_Job:_
Locate the line that contains "In what direction". Retype it and every line after it to the end of the records, exactly, but not the pictures.

------------

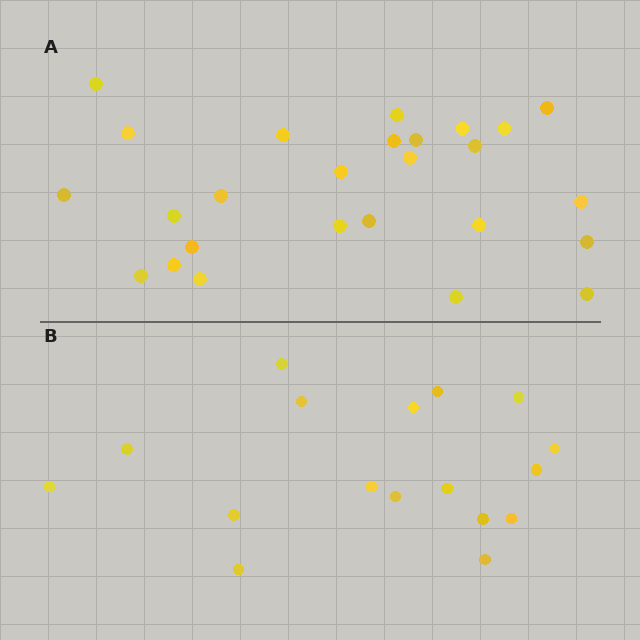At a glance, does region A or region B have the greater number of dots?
Region A (the top region) has more dots.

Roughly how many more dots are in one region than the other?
Region A has roughly 8 or so more dots than region B.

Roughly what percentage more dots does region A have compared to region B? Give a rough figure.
About 55% more.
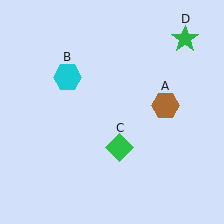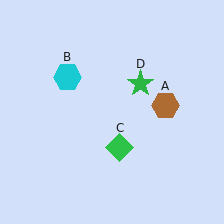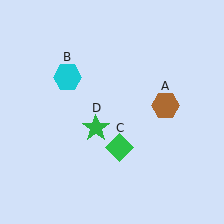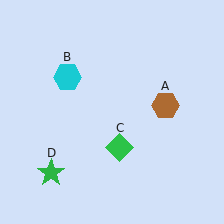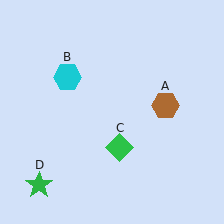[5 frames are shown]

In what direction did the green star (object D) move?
The green star (object D) moved down and to the left.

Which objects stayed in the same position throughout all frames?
Brown hexagon (object A) and cyan hexagon (object B) and green diamond (object C) remained stationary.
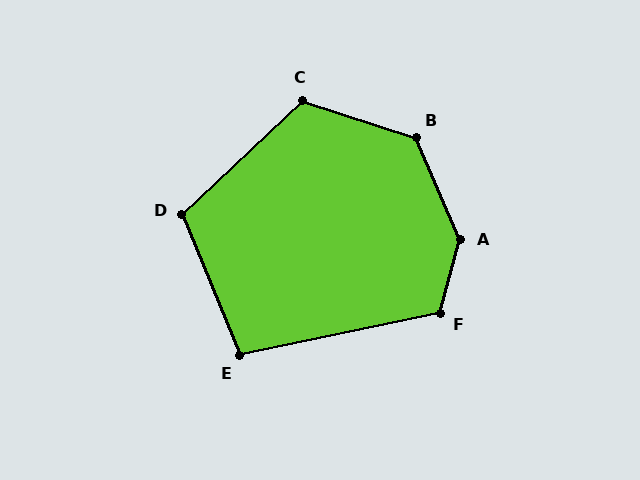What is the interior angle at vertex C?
Approximately 119 degrees (obtuse).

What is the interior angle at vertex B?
Approximately 132 degrees (obtuse).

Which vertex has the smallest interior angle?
E, at approximately 101 degrees.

------------

_Solution for this exercise:_
In what direction did the green star (object D) move?
The green star (object D) moved down and to the left.

Which objects stayed in the same position throughout all frames?
Brown hexagon (object A) and cyan hexagon (object B) and green diamond (object C) remained stationary.
What is the interior angle at vertex C?
Approximately 119 degrees (obtuse).

What is the interior angle at vertex B?
Approximately 132 degrees (obtuse).

Which vertex has the smallest interior angle?
E, at approximately 101 degrees.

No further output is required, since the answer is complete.